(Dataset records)

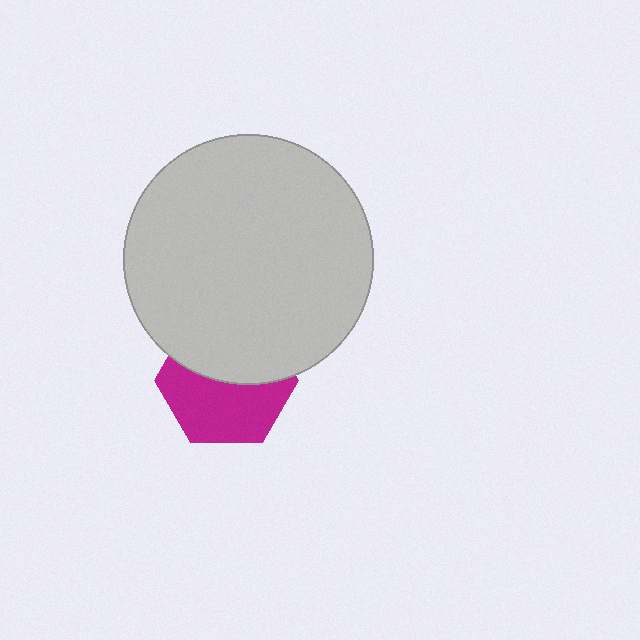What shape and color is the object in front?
The object in front is a light gray circle.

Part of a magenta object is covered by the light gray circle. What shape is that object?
It is a hexagon.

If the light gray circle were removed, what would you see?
You would see the complete magenta hexagon.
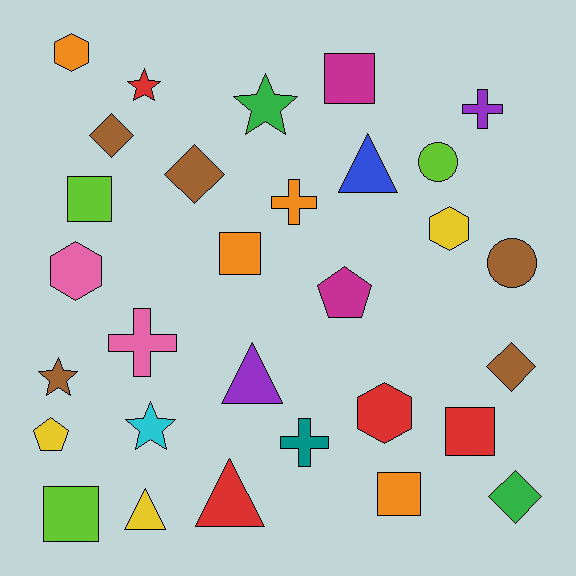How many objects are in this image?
There are 30 objects.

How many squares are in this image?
There are 6 squares.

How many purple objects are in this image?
There are 2 purple objects.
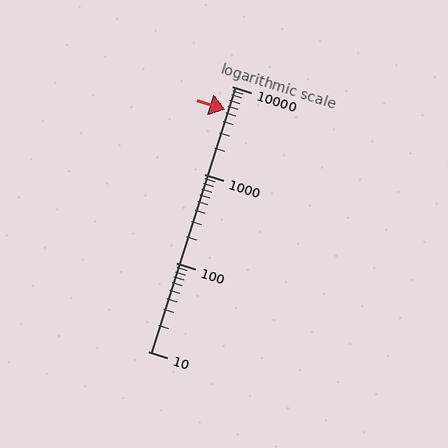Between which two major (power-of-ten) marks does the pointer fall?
The pointer is between 1000 and 10000.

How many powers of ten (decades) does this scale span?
The scale spans 3 decades, from 10 to 10000.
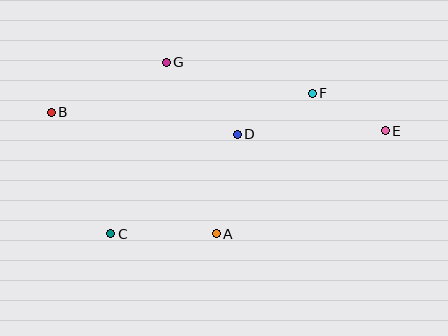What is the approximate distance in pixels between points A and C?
The distance between A and C is approximately 106 pixels.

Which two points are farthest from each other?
Points B and E are farthest from each other.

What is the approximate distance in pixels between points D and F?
The distance between D and F is approximately 86 pixels.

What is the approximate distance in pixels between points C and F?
The distance between C and F is approximately 246 pixels.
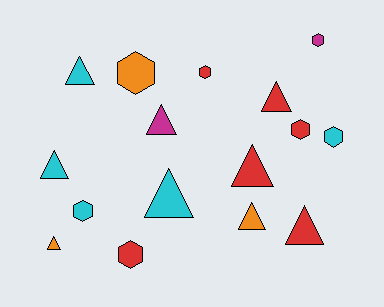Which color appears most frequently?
Red, with 6 objects.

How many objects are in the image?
There are 16 objects.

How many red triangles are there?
There are 3 red triangles.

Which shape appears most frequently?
Triangle, with 9 objects.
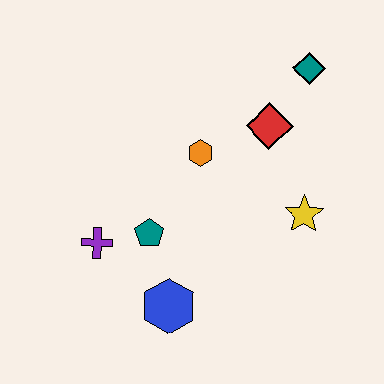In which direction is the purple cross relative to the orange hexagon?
The purple cross is to the left of the orange hexagon.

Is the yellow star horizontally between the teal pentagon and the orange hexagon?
No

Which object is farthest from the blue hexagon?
The teal diamond is farthest from the blue hexagon.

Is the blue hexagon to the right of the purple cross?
Yes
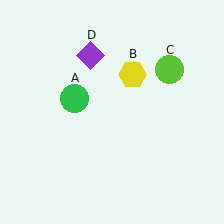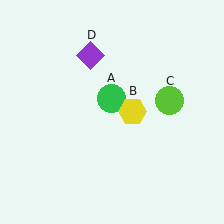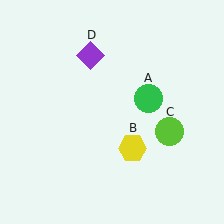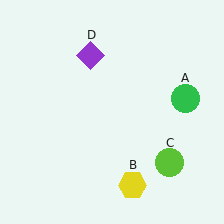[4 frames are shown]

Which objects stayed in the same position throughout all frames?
Purple diamond (object D) remained stationary.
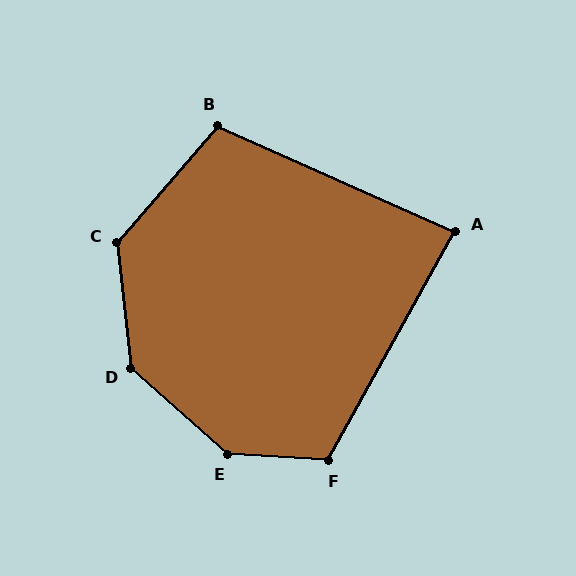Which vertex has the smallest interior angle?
A, at approximately 85 degrees.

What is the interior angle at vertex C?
Approximately 133 degrees (obtuse).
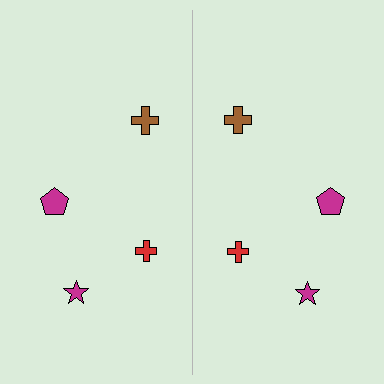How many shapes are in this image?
There are 8 shapes in this image.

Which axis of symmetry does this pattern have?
The pattern has a vertical axis of symmetry running through the center of the image.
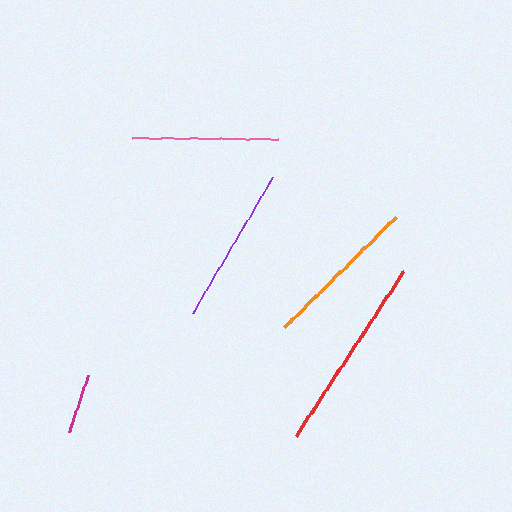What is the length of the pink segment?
The pink segment is approximately 146 pixels long.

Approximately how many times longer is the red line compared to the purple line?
The red line is approximately 1.2 times the length of the purple line.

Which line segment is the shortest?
The magenta line is the shortest at approximately 60 pixels.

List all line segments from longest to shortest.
From longest to shortest: red, purple, orange and pink (about equal), magenta.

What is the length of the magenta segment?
The magenta segment is approximately 60 pixels long.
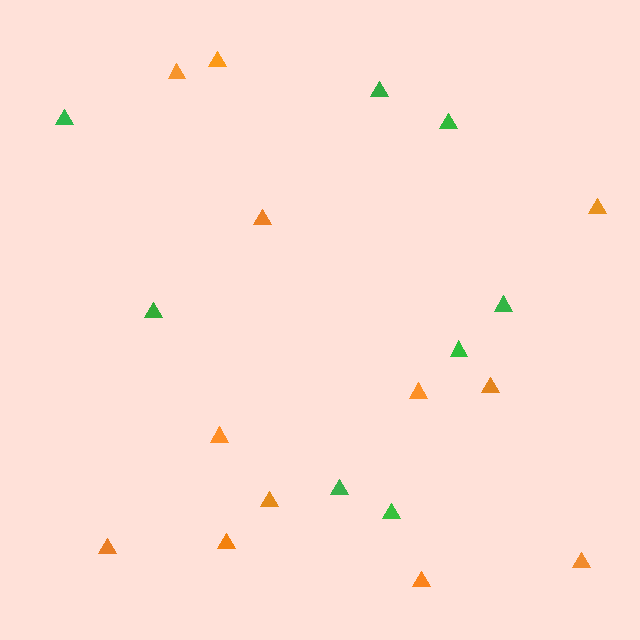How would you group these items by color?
There are 2 groups: one group of green triangles (8) and one group of orange triangles (12).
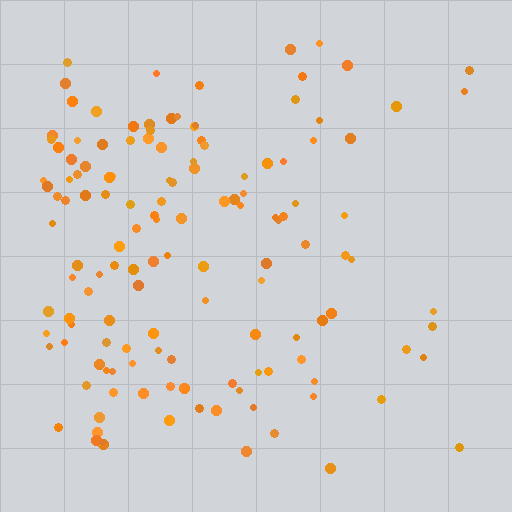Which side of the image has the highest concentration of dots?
The left.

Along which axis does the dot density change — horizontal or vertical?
Horizontal.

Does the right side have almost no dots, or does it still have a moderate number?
Still a moderate number, just noticeably fewer than the left.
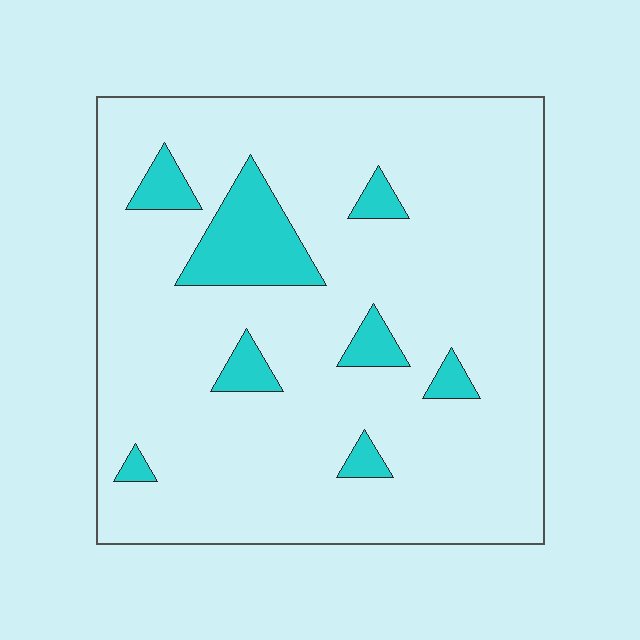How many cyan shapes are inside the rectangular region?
8.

> **Written instruction**: Here the job is to quote the lines from the one with "Does the right" through the end of the material, both included, exactly; please skip the pictures.

> **Worked answer**:
Does the right side have almost no dots, or does it still have a moderate number?
Still a moderate number, just noticeably fewer than the left.
How many cyan shapes are inside the rectangular region?
8.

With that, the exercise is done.